▶ WHAT YOU ARE ASKED TO DO: Copy nothing but the stretch that opens with the line containing "Which cluster is the most sparsely" and closes with the line containing "How many shapes are arranged". Keep pictures out.
BEGIN EXTRACTED RECORDS
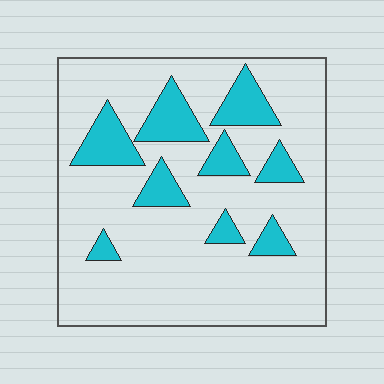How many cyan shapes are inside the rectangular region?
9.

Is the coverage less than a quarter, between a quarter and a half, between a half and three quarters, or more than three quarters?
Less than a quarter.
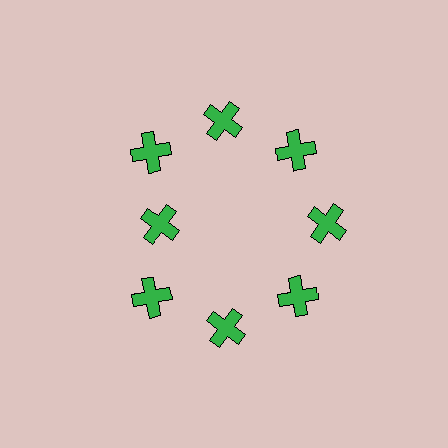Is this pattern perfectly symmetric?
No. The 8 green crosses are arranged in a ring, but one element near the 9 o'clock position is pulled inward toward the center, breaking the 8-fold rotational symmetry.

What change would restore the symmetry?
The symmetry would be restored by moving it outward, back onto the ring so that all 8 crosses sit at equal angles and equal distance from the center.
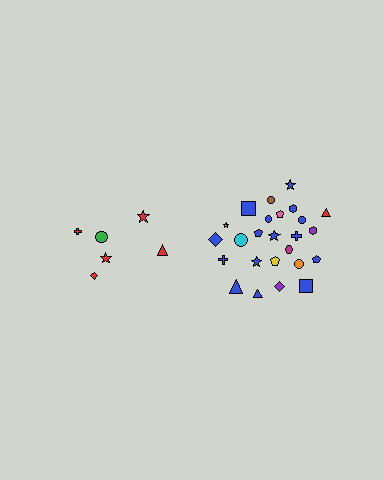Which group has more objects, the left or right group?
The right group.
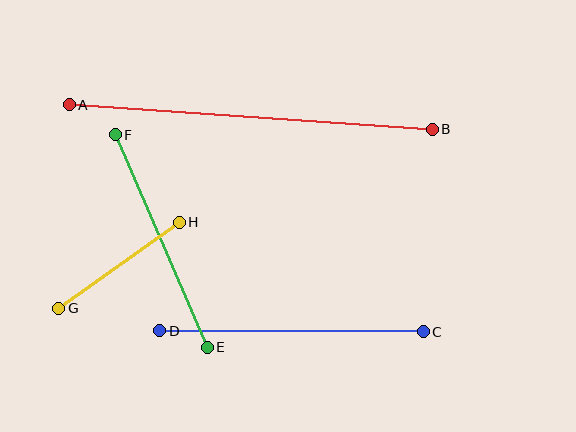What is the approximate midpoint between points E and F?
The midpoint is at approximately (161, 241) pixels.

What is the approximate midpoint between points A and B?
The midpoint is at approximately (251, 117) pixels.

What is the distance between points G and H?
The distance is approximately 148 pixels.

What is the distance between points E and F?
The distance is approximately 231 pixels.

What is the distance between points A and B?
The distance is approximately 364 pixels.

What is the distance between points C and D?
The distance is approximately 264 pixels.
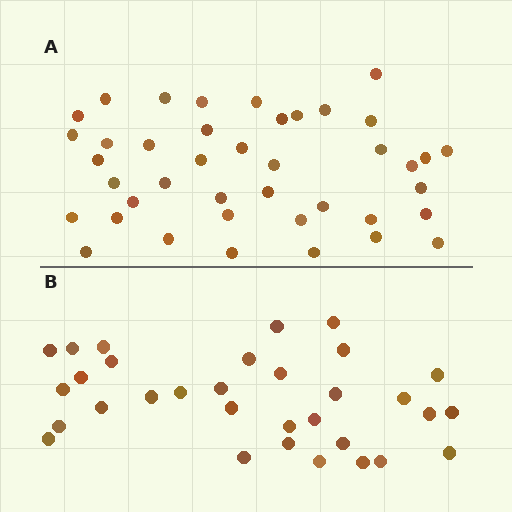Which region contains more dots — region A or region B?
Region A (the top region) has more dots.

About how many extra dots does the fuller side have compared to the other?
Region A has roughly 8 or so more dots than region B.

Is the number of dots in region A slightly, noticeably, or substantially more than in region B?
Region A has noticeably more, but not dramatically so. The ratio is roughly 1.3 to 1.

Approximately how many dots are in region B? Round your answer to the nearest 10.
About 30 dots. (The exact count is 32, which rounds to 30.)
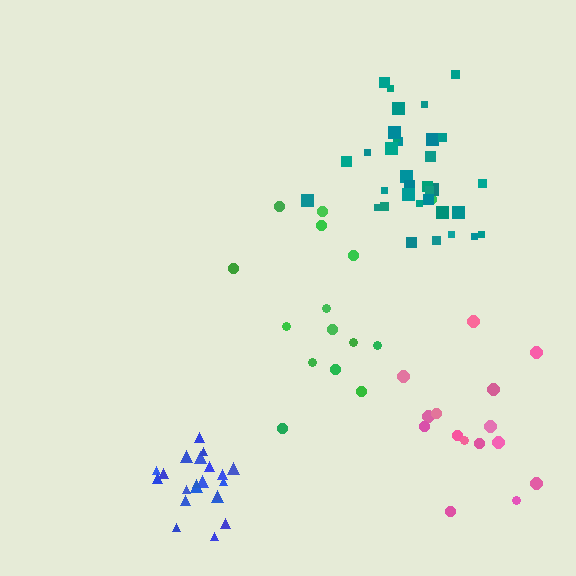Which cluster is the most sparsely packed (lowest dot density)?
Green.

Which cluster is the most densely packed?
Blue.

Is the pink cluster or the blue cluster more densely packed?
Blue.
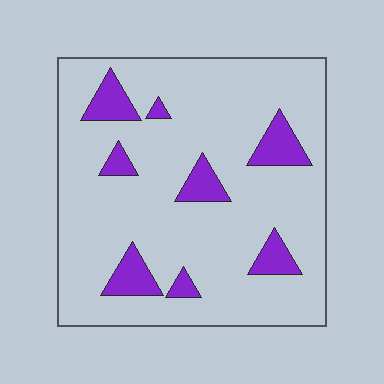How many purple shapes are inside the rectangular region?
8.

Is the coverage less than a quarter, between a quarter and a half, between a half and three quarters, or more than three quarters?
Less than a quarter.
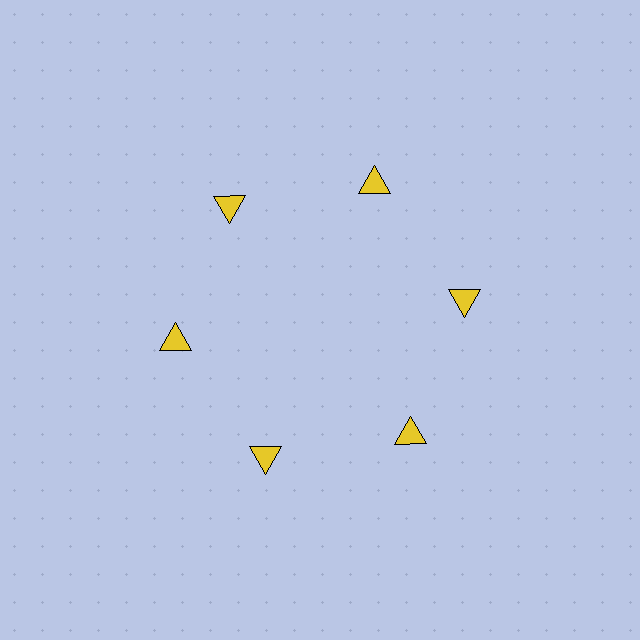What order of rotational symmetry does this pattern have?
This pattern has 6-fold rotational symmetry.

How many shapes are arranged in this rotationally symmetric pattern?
END EXTRACTED RECORDS
BEGIN EXTRACTED RECORDS
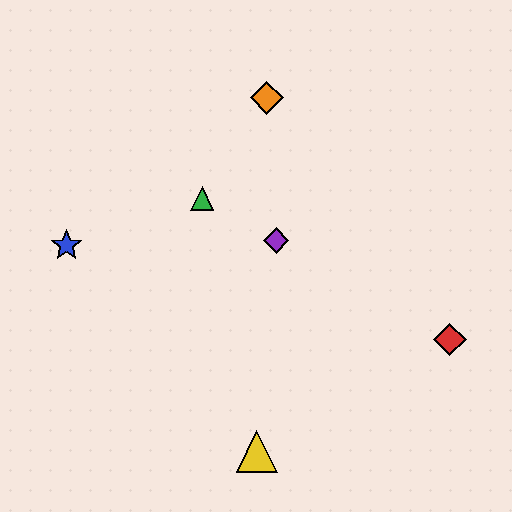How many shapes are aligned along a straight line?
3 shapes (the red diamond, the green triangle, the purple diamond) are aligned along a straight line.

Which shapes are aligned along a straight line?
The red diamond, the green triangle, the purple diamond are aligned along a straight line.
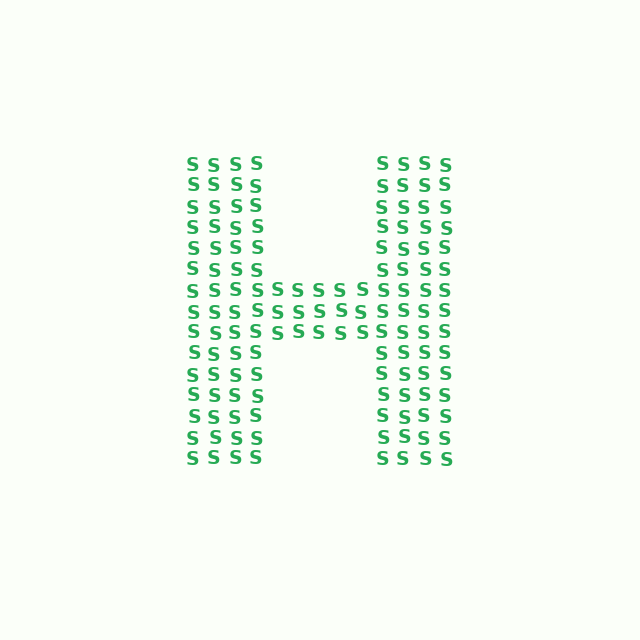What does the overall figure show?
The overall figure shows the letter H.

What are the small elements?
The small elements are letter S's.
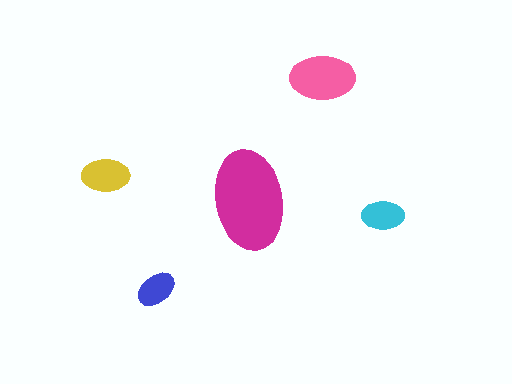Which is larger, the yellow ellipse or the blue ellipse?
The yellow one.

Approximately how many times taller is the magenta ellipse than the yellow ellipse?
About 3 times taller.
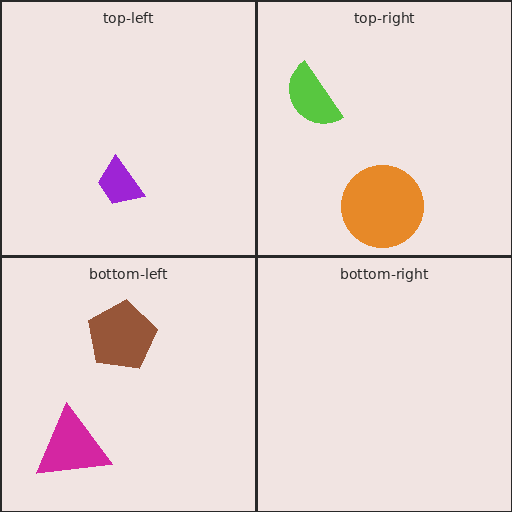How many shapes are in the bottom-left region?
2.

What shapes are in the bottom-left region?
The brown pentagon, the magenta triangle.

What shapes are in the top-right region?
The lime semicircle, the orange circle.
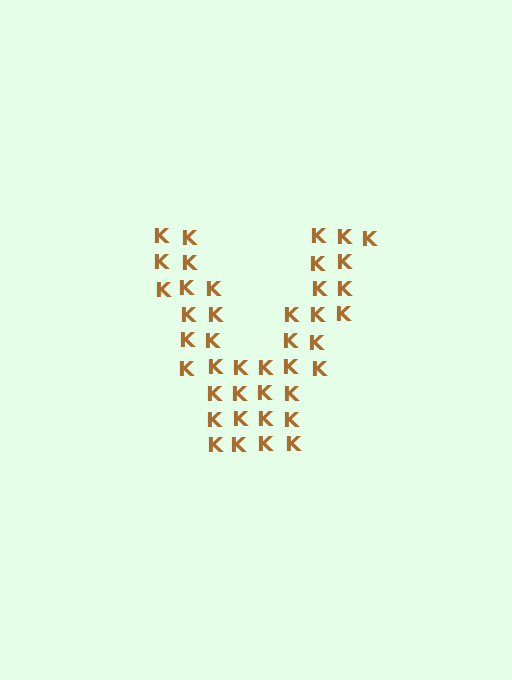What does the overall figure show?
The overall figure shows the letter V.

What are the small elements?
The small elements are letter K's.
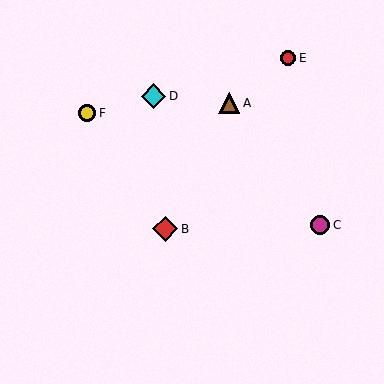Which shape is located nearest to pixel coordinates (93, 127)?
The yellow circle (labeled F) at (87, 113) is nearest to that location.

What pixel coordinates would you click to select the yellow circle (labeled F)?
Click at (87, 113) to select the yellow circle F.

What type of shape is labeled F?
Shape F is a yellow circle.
END EXTRACTED RECORDS
BEGIN EXTRACTED RECORDS
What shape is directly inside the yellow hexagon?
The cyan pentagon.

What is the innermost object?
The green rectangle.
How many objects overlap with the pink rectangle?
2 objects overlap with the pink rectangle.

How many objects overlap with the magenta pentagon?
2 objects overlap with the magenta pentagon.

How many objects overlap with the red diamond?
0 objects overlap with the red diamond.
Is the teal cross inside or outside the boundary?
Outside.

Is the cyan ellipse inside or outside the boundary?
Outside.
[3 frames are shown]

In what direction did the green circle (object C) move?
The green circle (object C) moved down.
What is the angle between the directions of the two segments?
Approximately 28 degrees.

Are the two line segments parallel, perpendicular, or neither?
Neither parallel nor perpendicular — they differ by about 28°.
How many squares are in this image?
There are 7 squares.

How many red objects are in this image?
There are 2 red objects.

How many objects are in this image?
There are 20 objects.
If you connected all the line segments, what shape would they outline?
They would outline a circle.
END EXTRACTED RECORDS
▶ WORKED SOLUTION:
Which cluster is the most sparsely packed (lowest dot density)?
Green.

Which cluster is the most densely packed?
Blue.

Is the pink cluster or the blue cluster more densely packed?
Blue.
How many purple shapes are inside the rectangular region?
8.

Is the coverage less than a quarter, between a quarter and a half, between a half and three quarters, or more than three quarters?
Less than a quarter.
What order of rotational symmetry does this pattern have?
This pattern has 6-fold rotational symmetry.

How many shapes are arranged in this rotationally symmetric pattern?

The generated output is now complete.